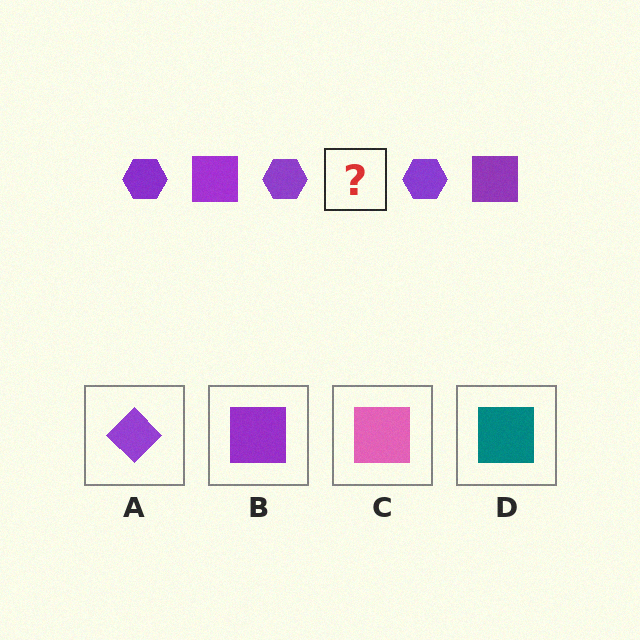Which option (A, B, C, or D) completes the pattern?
B.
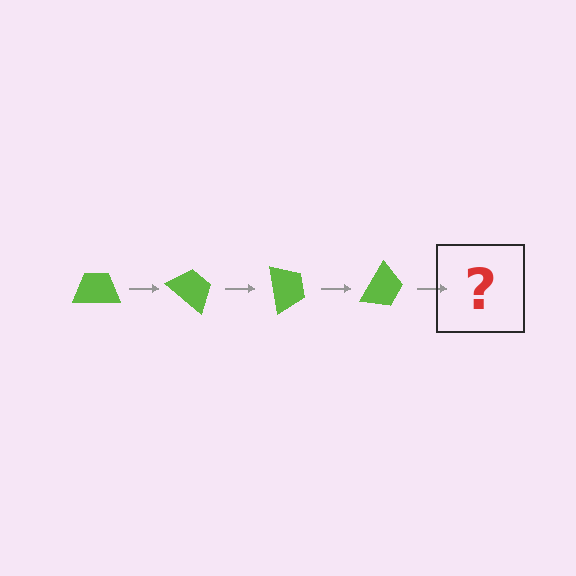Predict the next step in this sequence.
The next step is a lime trapezoid rotated 160 degrees clockwise.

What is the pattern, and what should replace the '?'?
The pattern is that the trapezoid rotates 40 degrees clockwise each step. The '?' should be a lime trapezoid rotated 160 degrees clockwise.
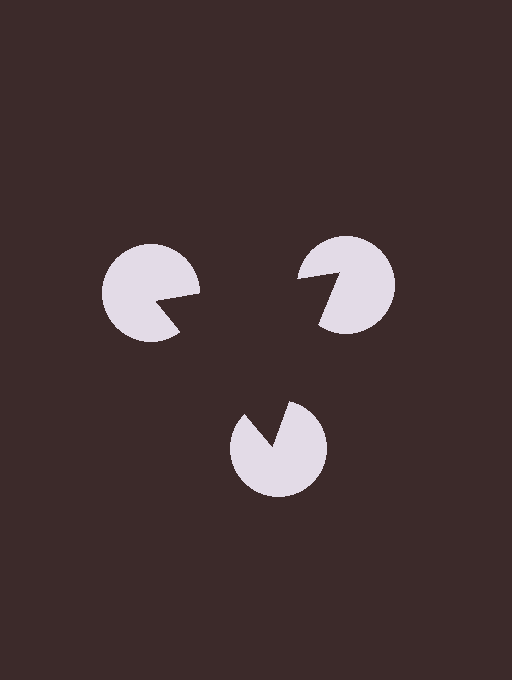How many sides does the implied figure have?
3 sides.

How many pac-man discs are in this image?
There are 3 — one at each vertex of the illusory triangle.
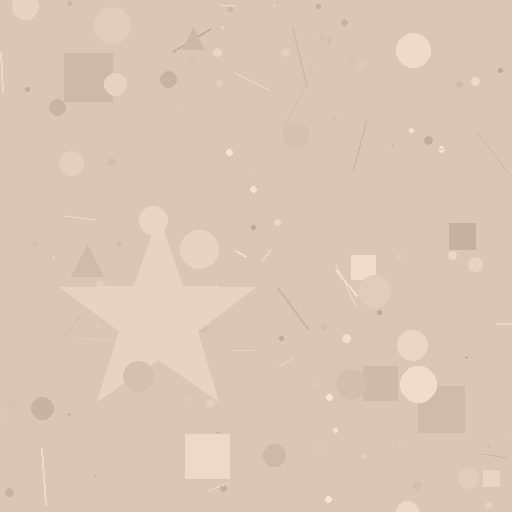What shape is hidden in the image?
A star is hidden in the image.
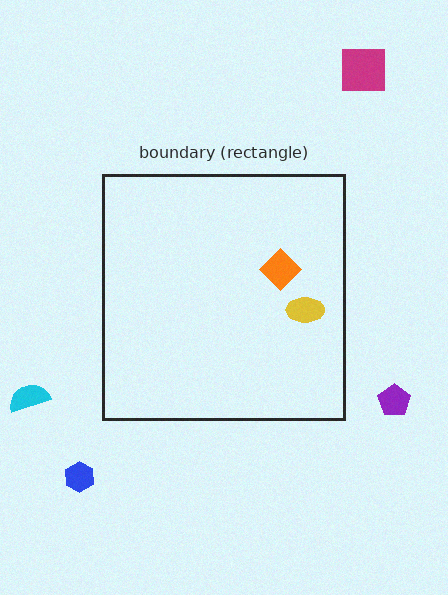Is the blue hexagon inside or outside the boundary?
Outside.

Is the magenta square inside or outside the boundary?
Outside.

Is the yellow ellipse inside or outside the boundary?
Inside.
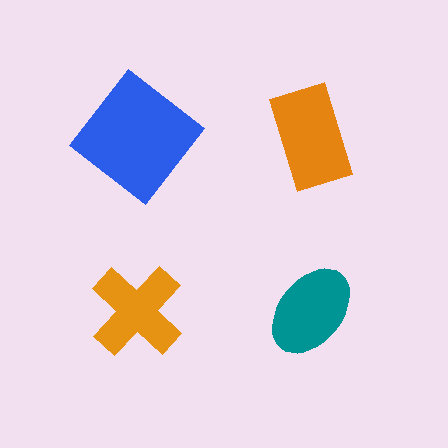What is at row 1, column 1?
A blue diamond.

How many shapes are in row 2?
2 shapes.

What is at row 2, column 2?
A teal ellipse.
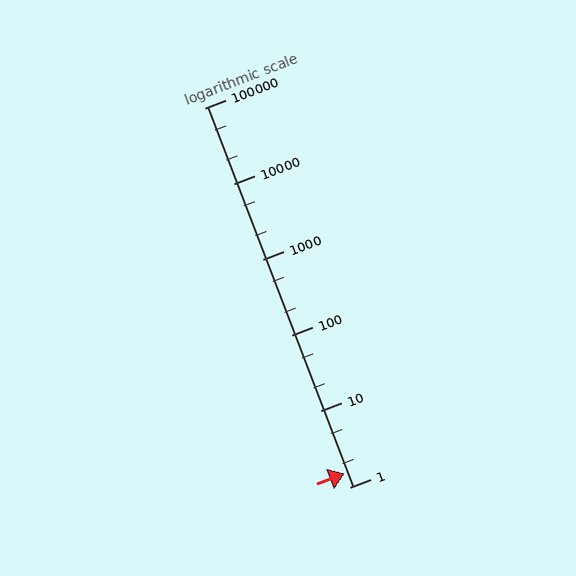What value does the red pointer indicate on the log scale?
The pointer indicates approximately 1.5.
::::::
[Set task] Write out the whole listing again, exactly, with no pictures.

[Reply]
Which option (A, B, C, or D) completes the pattern?
B.
Predict the next step in this sequence.
The next step is a lime trapezoid rotated 160 degrees clockwise.

What is the pattern, and what should replace the '?'?
The pattern is that the trapezoid rotates 40 degrees clockwise each step. The '?' should be a lime trapezoid rotated 160 degrees clockwise.
How many sides does the implied figure have?
3 sides.

How many pac-man discs are in this image?
There are 3 — one at each vertex of the illusory triangle.
What shape is hidden in the image?
A star is hidden in the image.
Is the blue hexagon inside or outside the boundary?
Outside.

Is the magenta square inside or outside the boundary?
Outside.

Is the yellow ellipse inside or outside the boundary?
Inside.
What is at row 1, column 1?
A blue diamond.

How many shapes are in row 2?
2 shapes.

What is at row 2, column 2?
A teal ellipse.
What value does the red pointer indicate on the log scale?
The pointer indicates approximately 1.5.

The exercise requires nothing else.